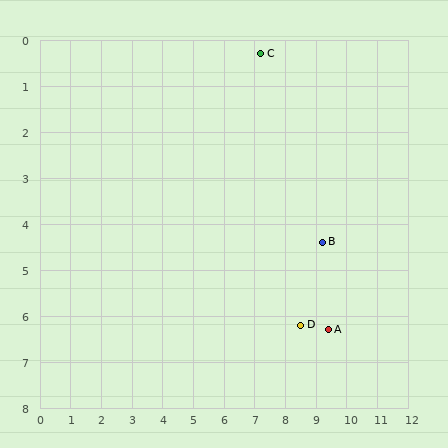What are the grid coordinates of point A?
Point A is at approximately (9.4, 6.3).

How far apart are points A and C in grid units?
Points A and C are about 6.4 grid units apart.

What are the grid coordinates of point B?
Point B is at approximately (9.2, 4.4).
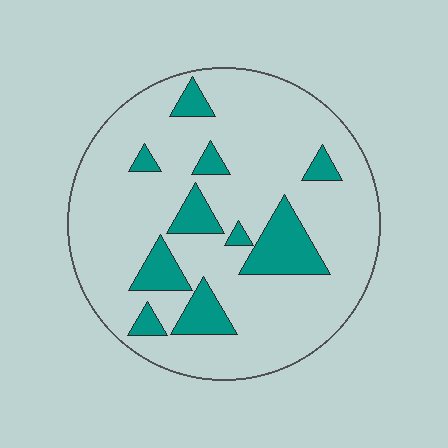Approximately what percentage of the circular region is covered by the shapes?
Approximately 15%.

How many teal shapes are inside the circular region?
10.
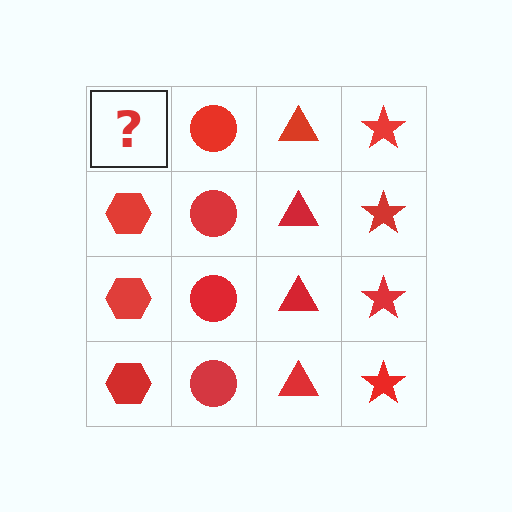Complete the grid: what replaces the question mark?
The question mark should be replaced with a red hexagon.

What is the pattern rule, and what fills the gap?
The rule is that each column has a consistent shape. The gap should be filled with a red hexagon.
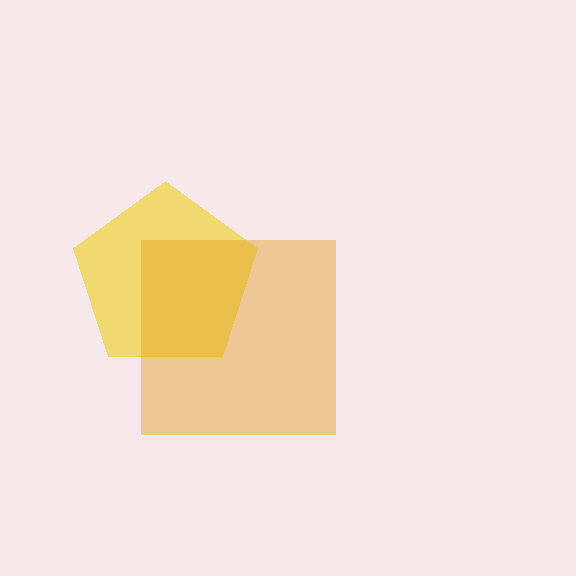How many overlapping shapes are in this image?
There are 2 overlapping shapes in the image.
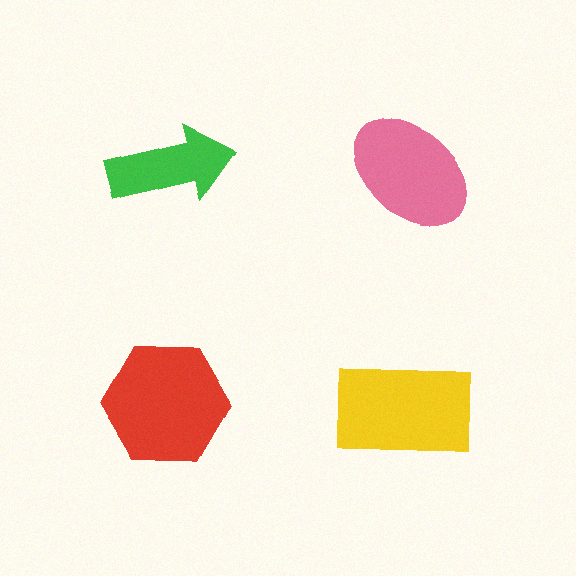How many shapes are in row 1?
2 shapes.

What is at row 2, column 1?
A red hexagon.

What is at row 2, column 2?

┄┄┄┄┄┄┄┄┄┄┄┄┄┄┄┄┄┄┄┄

▶ _What you need to do_: Write out again every line above exactly as given; the pictures do not belong in the copy.

▶ _Exercise result_:
What are the grid coordinates of point A?
Point A is at approximately (9.4, 6.3).

How far apart are points A and C in grid units?
Points A and C are about 6.4 grid units apart.

What are the grid coordinates of point B?
Point B is at approximately (9.2, 4.4).
Approximately what percentage of the circular region is covered by the shapes?
Approximately 15%.

How many teal shapes are inside the circular region?
10.
Complete the grid: what replaces the question mark?
The question mark should be replaced with a red hexagon.

What is the pattern rule, and what fills the gap?
The rule is that each column has a consistent shape. The gap should be filled with a red hexagon.
How many overlapping shapes are in this image?
There are 2 overlapping shapes in the image.
How many shapes are in row 1?
2 shapes.

What is at row 2, column 1?
A red hexagon.

What is at row 2, column 2?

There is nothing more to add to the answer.